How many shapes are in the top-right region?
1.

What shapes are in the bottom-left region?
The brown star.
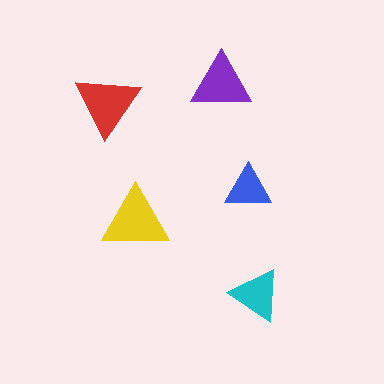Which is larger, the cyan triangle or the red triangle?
The red one.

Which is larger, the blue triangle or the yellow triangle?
The yellow one.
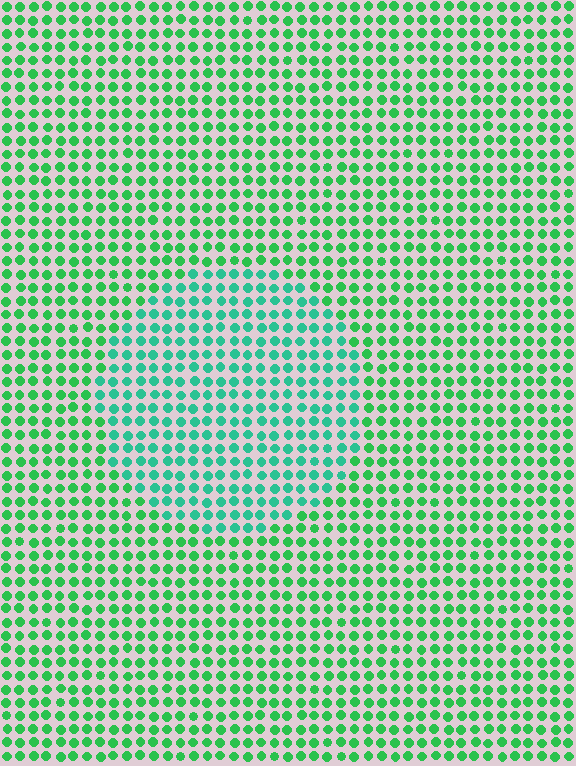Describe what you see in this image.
The image is filled with small green elements in a uniform arrangement. A circle-shaped region is visible where the elements are tinted to a slightly different hue, forming a subtle color boundary.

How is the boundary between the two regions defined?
The boundary is defined purely by a slight shift in hue (about 28 degrees). Spacing, size, and orientation are identical on both sides.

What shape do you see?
I see a circle.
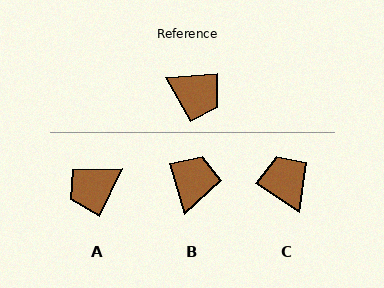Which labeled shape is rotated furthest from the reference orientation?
C, about 143 degrees away.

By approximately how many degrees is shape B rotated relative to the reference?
Approximately 102 degrees counter-clockwise.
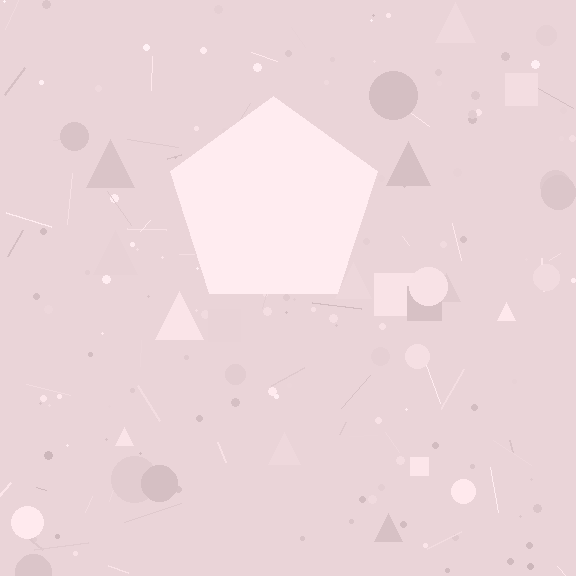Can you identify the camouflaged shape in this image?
The camouflaged shape is a pentagon.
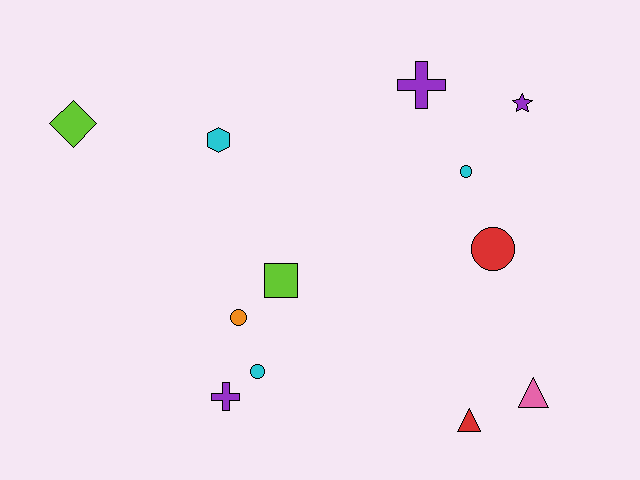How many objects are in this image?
There are 12 objects.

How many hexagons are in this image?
There is 1 hexagon.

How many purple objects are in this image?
There are 3 purple objects.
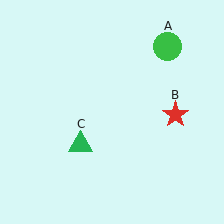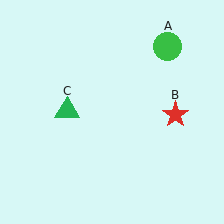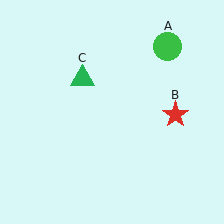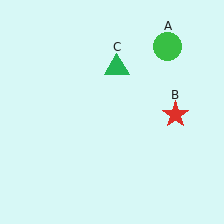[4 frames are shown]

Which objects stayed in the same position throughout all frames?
Green circle (object A) and red star (object B) remained stationary.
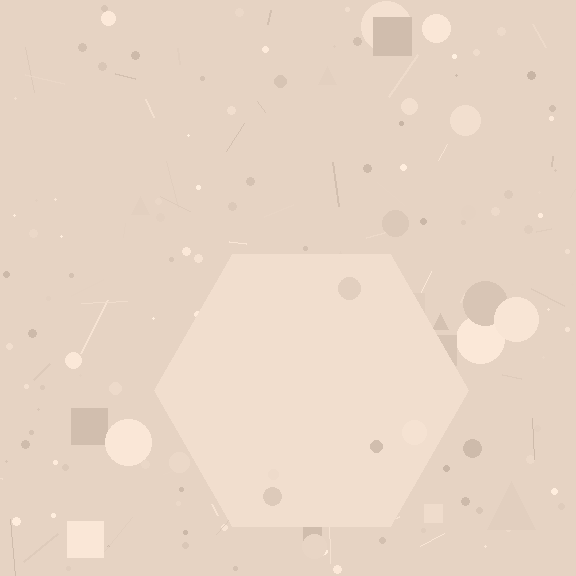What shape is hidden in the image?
A hexagon is hidden in the image.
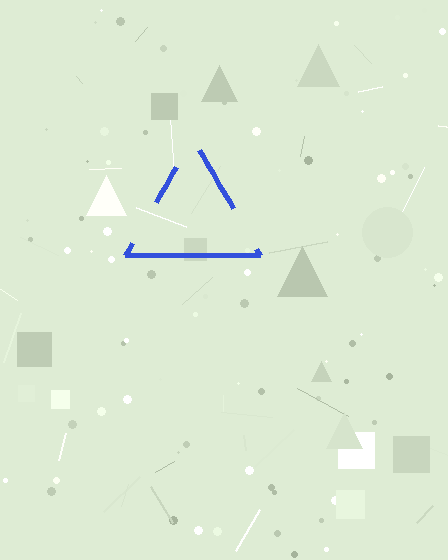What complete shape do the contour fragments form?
The contour fragments form a triangle.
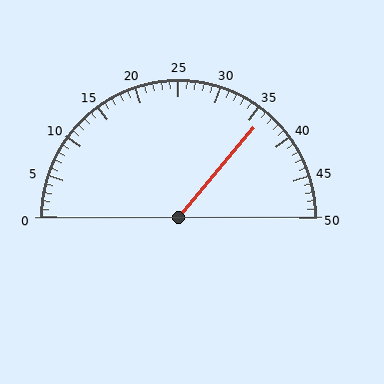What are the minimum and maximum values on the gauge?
The gauge ranges from 0 to 50.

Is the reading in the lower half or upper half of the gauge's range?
The reading is in the upper half of the range (0 to 50).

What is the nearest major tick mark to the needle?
The nearest major tick mark is 35.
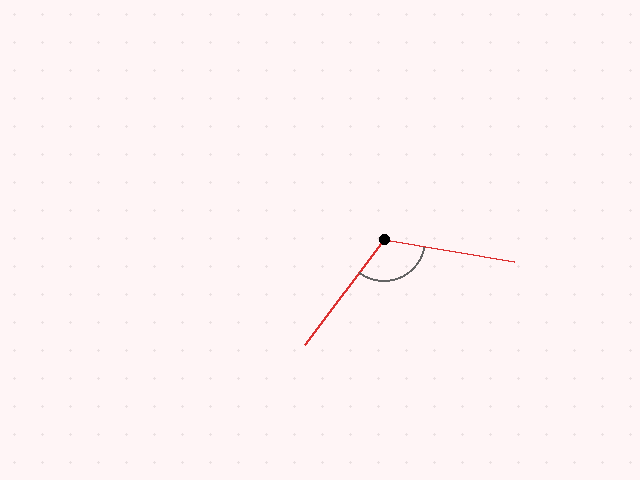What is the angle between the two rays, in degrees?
Approximately 118 degrees.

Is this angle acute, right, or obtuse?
It is obtuse.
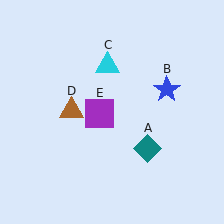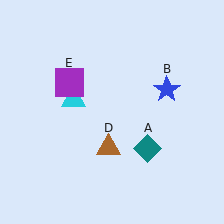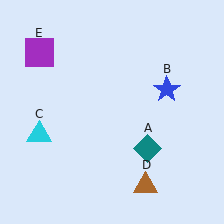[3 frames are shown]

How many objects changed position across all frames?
3 objects changed position: cyan triangle (object C), brown triangle (object D), purple square (object E).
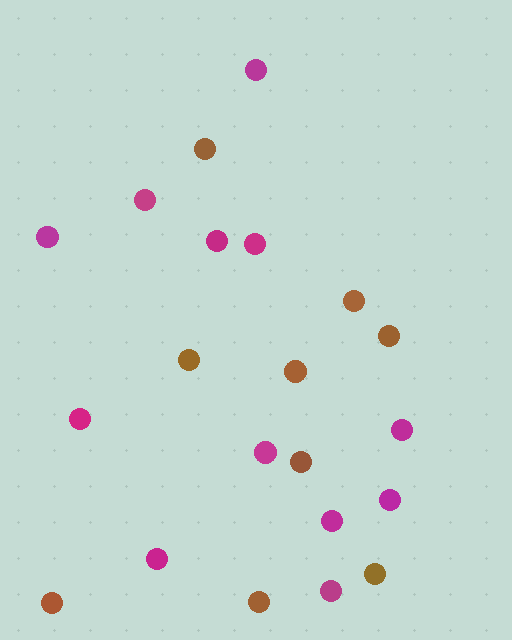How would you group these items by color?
There are 2 groups: one group of brown circles (9) and one group of magenta circles (12).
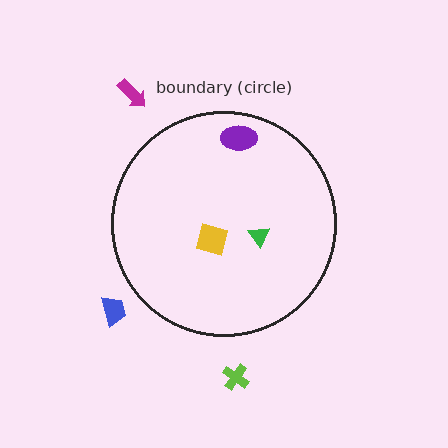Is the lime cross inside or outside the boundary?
Outside.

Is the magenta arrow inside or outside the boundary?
Outside.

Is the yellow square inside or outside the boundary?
Inside.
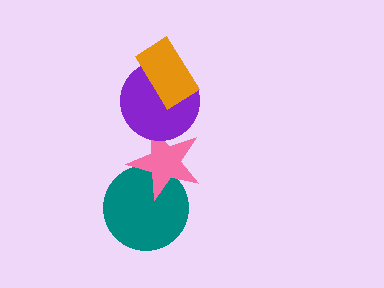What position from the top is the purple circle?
The purple circle is 2nd from the top.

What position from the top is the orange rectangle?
The orange rectangle is 1st from the top.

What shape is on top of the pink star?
The purple circle is on top of the pink star.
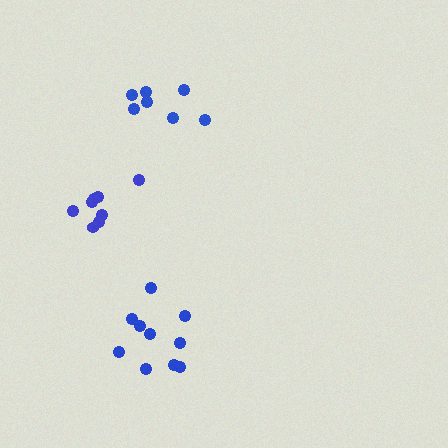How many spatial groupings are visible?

---

Quote exactly, and nothing besides, the lines from the one with "How many objects changed" through the end of the records above; include both ends and omit the pictures.

§ ANSWER
How many objects changed position across all frames?
3 objects changed position: cyan triangle (object C), brown triangle (object D), purple square (object E).
How would you group these items by color?
There are 2 groups: one group of brown circles (9) and one group of magenta circles (12).
Is the lime cross inside or outside the boundary?
Outside.

Is the magenta arrow inside or outside the boundary?
Outside.

Is the yellow square inside or outside the boundary?
Inside.
What position from the top is the purple circle?
The purple circle is 2nd from the top.

What position from the top is the orange rectangle?
The orange rectangle is 1st from the top.

What shape is on top of the pink star?
The purple circle is on top of the pink star.
How many spatial groupings are visible?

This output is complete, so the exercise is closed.